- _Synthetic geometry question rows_
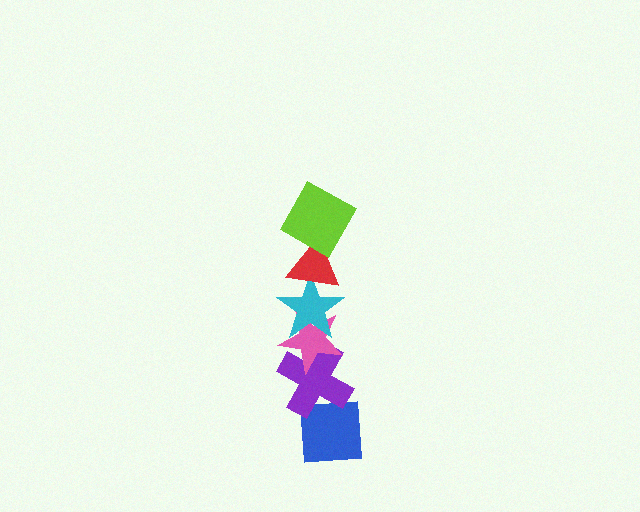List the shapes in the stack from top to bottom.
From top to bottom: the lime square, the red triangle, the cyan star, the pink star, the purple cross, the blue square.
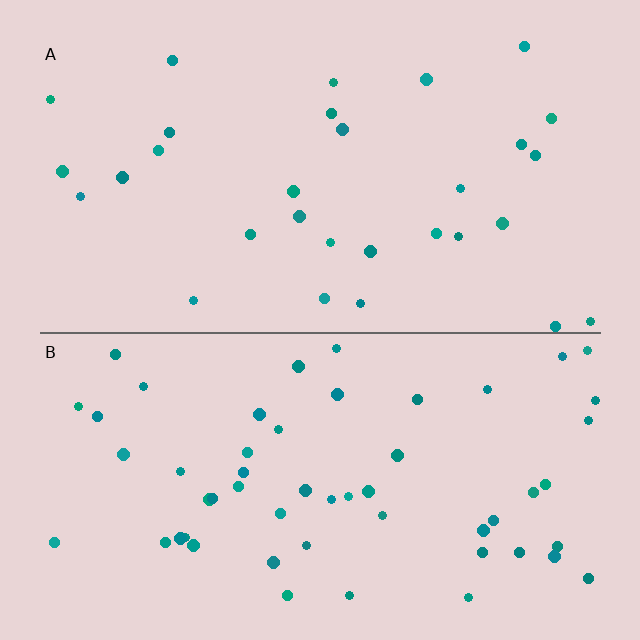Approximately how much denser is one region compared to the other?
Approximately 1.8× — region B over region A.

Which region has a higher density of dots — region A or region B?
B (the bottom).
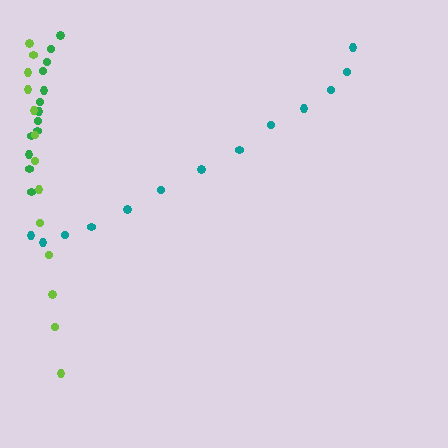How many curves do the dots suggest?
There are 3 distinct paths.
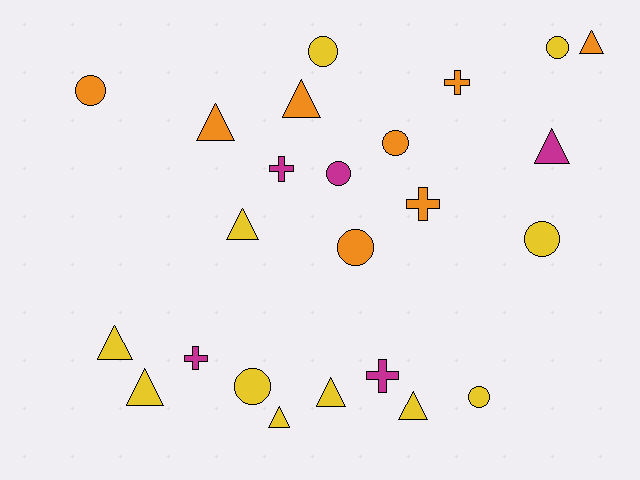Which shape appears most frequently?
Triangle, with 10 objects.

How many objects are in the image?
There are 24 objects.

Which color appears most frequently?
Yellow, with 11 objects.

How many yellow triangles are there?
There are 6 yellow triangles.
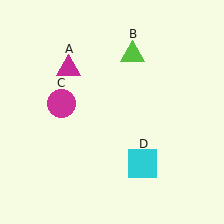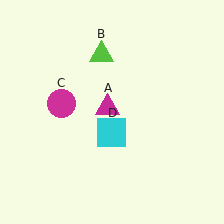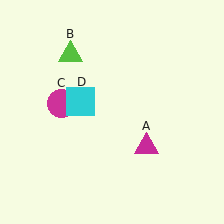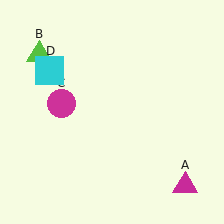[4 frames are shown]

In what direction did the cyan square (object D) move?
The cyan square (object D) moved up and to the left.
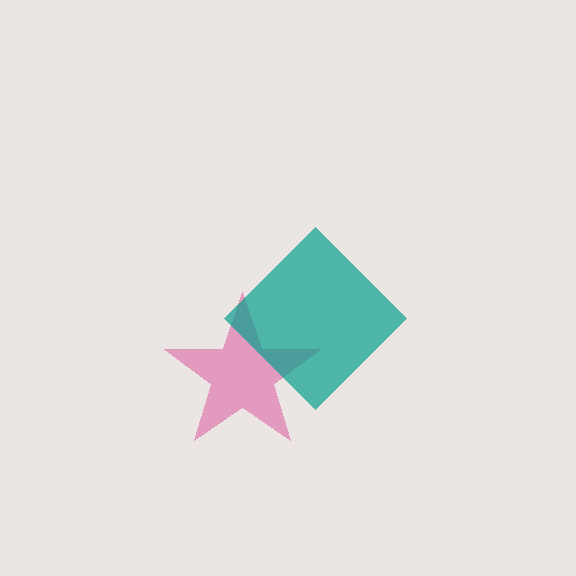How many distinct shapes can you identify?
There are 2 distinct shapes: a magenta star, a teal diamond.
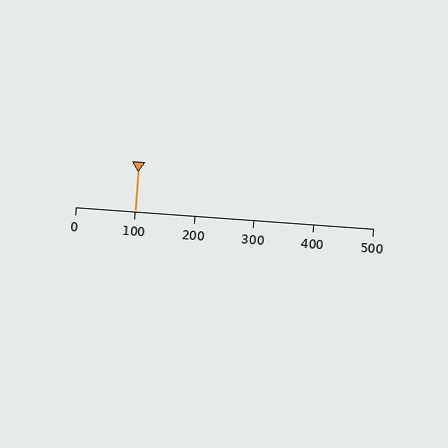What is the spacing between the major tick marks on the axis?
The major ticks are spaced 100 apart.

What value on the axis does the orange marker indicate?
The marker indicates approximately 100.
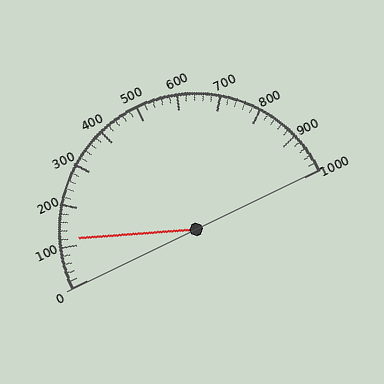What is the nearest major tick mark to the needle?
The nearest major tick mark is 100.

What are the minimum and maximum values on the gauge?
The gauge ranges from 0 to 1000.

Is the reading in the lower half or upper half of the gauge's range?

- _Work required_
Do not include images; quote all of the entries above exactly.

- _Solution below_
List the shapes in the stack from top to bottom.
From top to bottom: the lime square, the red triangle, the cyan star, the pink star, the purple cross, the blue square.
Approximately how much denser is one region compared to the other?
Approximately 1.8× — region B over region A.

Which region has a higher density of dots — region A or region B?
B (the bottom).
How many curves do the dots suggest?
There are 3 distinct paths.
Which shape appears most frequently?
Triangle, with 10 objects.

How many objects are in the image?
There are 24 objects.

Which color appears most frequently?
Yellow, with 11 objects.

How many yellow triangles are there?
There are 6 yellow triangles.
[4 frames are shown]

In what direction did the cyan square (object D) move?
The cyan square (object D) moved up and to the left.
How many distinct shapes can you identify?
There are 2 distinct shapes: a magenta star, a teal diamond.
What is the spacing between the major tick marks on the axis?
The major ticks are spaced 100 apart.

What value on the axis does the orange marker indicate?
The marker indicates approximately 100.
What is the nearest major tick mark to the needle?
The nearest major tick mark is 100.

What are the minimum and maximum values on the gauge?
The gauge ranges from 0 to 1000.

Is the reading in the lower half or upper half of the gauge's range?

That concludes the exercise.